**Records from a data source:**

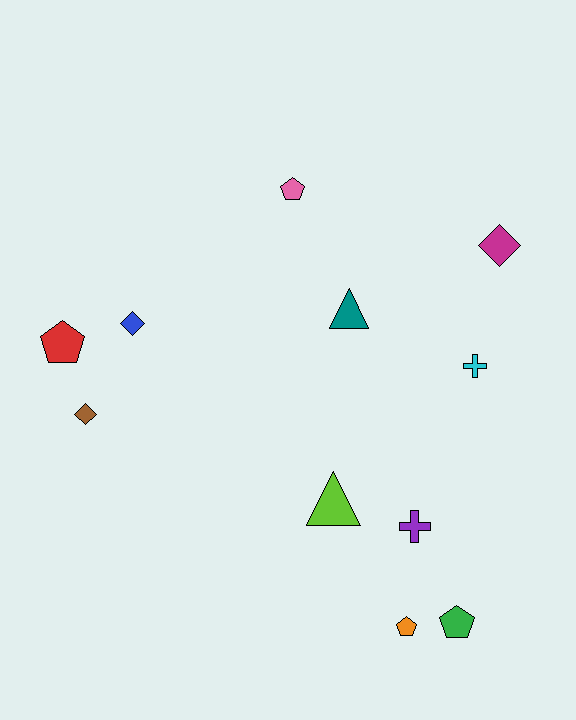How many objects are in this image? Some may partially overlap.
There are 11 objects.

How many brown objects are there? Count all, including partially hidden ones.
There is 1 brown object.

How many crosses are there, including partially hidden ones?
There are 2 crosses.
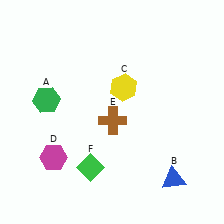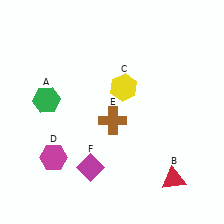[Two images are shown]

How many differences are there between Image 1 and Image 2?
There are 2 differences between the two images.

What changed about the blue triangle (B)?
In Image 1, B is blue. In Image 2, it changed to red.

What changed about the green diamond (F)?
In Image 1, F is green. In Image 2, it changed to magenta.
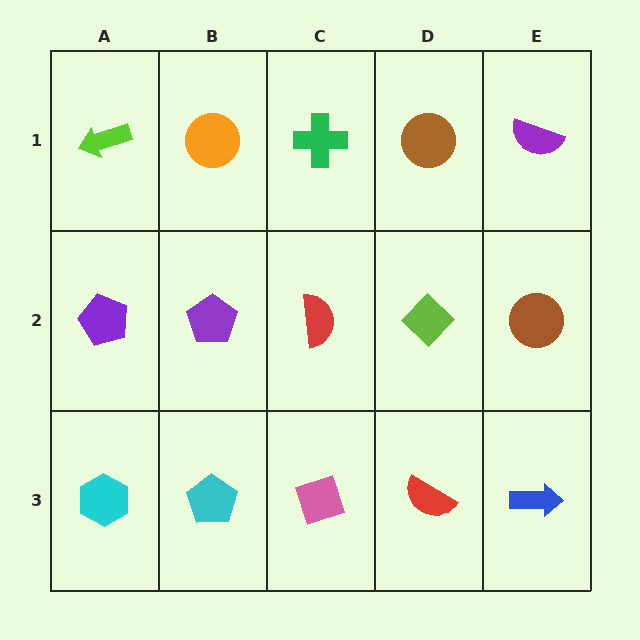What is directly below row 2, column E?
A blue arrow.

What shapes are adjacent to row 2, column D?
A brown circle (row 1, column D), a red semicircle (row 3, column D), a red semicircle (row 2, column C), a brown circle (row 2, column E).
--
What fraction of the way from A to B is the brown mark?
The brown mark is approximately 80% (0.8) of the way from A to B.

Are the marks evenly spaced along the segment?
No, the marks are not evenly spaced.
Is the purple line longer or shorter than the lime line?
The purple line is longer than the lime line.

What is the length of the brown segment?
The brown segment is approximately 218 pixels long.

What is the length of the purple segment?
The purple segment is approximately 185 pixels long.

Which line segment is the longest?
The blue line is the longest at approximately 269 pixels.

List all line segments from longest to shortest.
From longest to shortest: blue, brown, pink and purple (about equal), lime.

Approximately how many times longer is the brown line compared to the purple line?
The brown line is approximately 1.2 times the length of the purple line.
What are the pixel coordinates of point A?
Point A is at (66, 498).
...
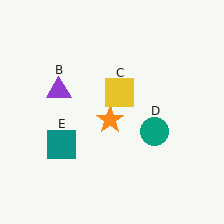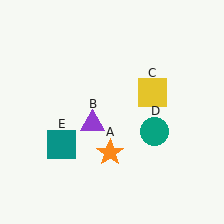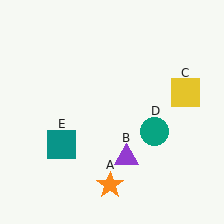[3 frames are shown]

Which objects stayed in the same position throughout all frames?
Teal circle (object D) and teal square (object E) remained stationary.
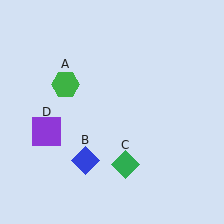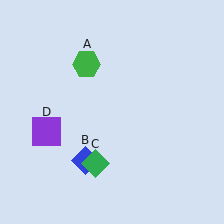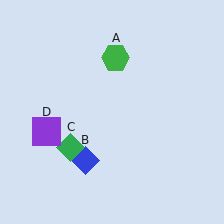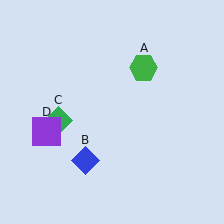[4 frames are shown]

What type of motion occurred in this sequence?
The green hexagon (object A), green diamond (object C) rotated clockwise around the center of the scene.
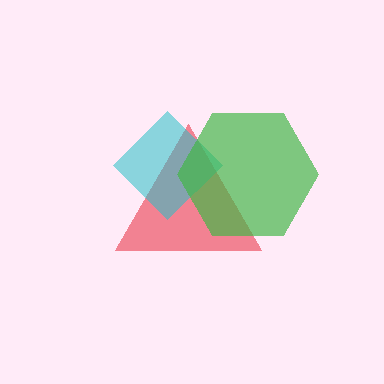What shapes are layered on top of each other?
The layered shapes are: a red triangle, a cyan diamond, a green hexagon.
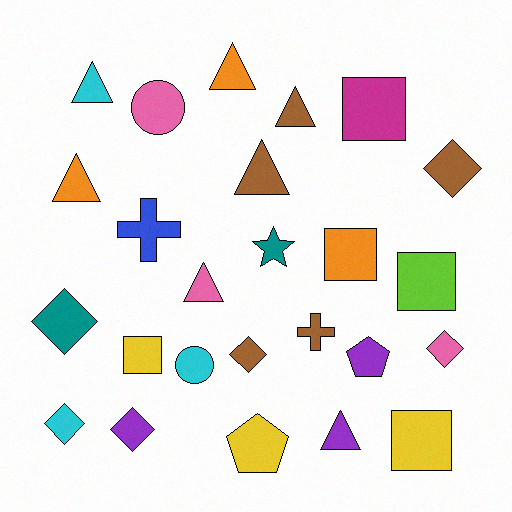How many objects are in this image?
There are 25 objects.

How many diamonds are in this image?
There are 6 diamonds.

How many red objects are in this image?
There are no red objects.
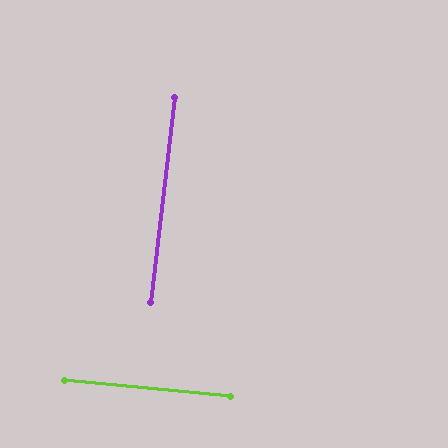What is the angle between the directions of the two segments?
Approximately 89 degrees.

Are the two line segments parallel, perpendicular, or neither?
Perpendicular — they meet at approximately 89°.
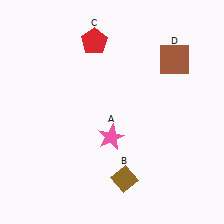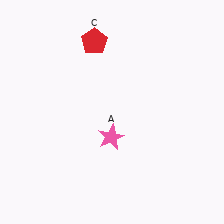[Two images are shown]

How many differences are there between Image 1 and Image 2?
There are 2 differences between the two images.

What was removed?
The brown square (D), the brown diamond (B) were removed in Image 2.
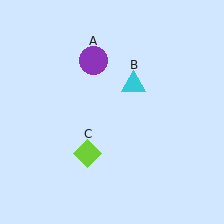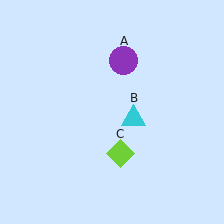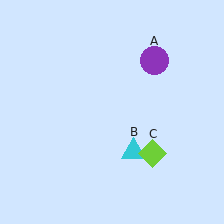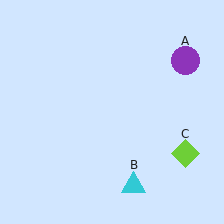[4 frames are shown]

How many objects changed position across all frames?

**THE EXERCISE:** Only the lines between the line with "What was removed?" and the line with "How many objects changed", inclusive, should be reproduced, exactly as written and without pictures.

**THE SOLUTION:**
What was removed?
The brown square (D), the brown diamond (B) were removed in Image 2.
[4 frames are shown]

How many objects changed position across all frames?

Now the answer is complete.